(Entries from a figure question set)
▽

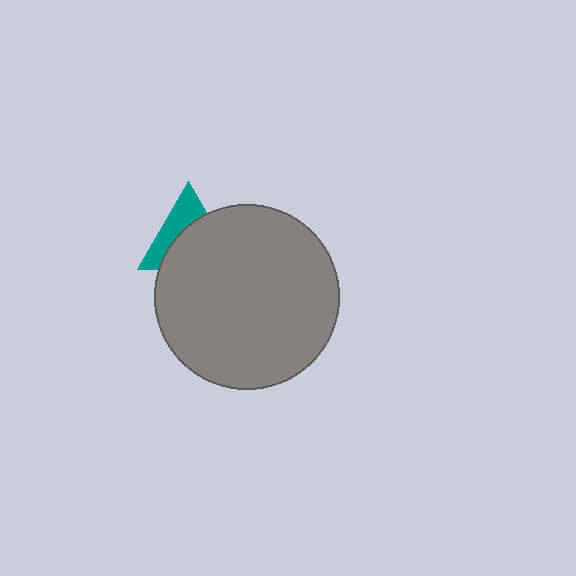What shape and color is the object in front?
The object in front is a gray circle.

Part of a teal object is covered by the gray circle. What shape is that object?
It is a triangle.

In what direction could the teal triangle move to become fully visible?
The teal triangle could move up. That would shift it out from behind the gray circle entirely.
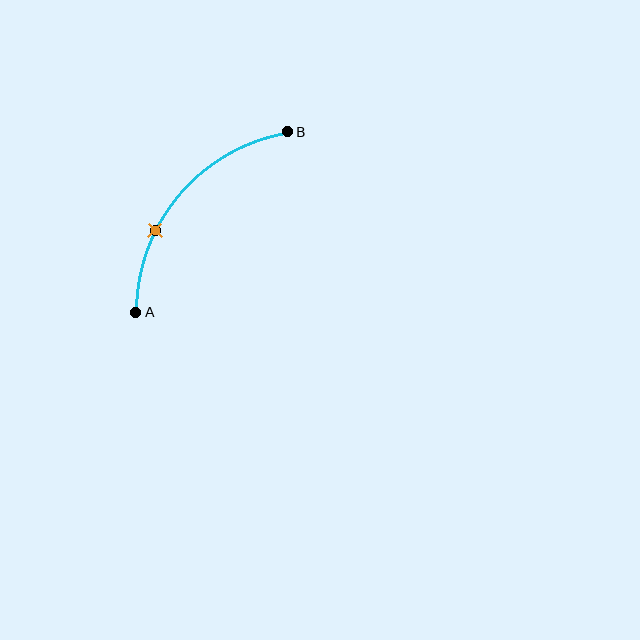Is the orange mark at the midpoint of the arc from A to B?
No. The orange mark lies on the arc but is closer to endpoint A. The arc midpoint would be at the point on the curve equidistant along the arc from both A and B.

△

Set down the records in full and exactly. Do not carry over any image.

• **COMPLETE RESPONSE**
What shape and color is the object in front?
The object in front is a gray circle.

Part of a teal object is covered by the gray circle. What shape is that object?
It is a triangle.

In what direction could the teal triangle move to become fully visible?
The teal triangle could move up. That would shift it out from behind the gray circle entirely.
Is the orange mark at the midpoint of the arc from A to B?
No. The orange mark lies on the arc but is closer to endpoint A. The arc midpoint would be at the point on the curve equidistant along the arc from both A and B.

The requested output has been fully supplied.